* START SUPPLIED MATERIAL *
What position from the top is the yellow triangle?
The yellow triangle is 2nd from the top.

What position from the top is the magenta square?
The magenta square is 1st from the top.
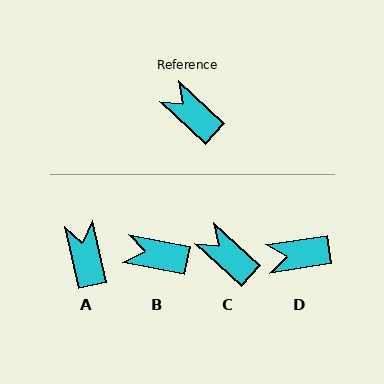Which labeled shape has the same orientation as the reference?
C.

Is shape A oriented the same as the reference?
No, it is off by about 35 degrees.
* END SUPPLIED MATERIAL *
• _EXERCISE REQUIREMENTS_: Transcribe the whole listing exactly. Pictures are excluded.

• _OUTPUT_:
What position from the top is the yellow triangle?
The yellow triangle is 2nd from the top.

What position from the top is the magenta square?
The magenta square is 1st from the top.
Which labeled shape has the same orientation as the reference?
C.

Is shape A oriented the same as the reference?
No, it is off by about 35 degrees.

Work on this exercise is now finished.